* DESCRIPTION OF THE TASK: Starting at the line that contains "What is at row 1, column 1?", quote every line through the end of the entries, word for word, skipping the pictures.

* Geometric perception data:
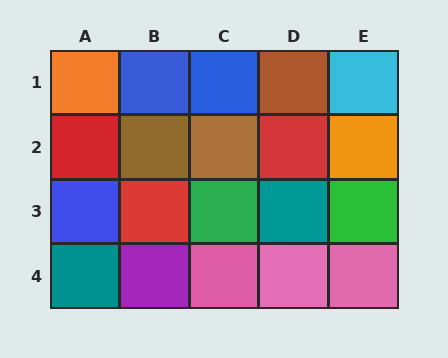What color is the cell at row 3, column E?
Green.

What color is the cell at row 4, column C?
Pink.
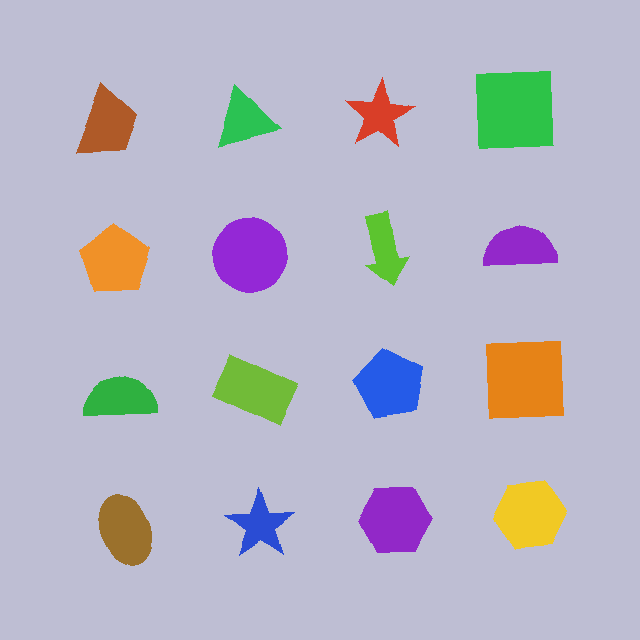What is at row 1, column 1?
A brown trapezoid.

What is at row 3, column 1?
A green semicircle.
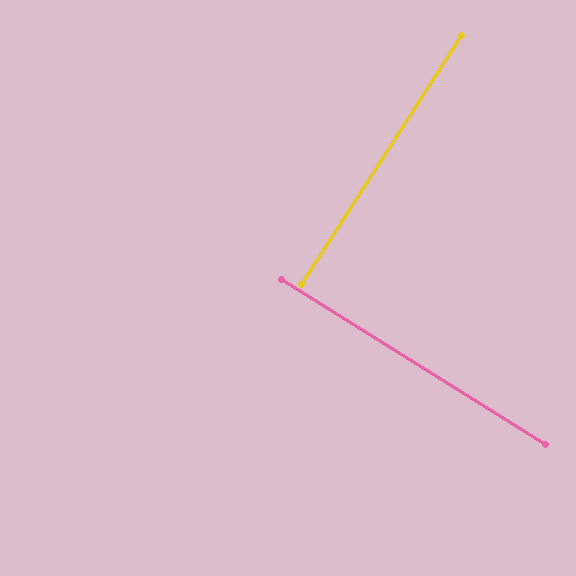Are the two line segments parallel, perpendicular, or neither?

* REPLY TO THE EXERCISE:
What is at row 1, column 1?
A brown trapezoid.

What is at row 3, column 1?
A green semicircle.
Are the two line segments parallel, perpendicular, or neither?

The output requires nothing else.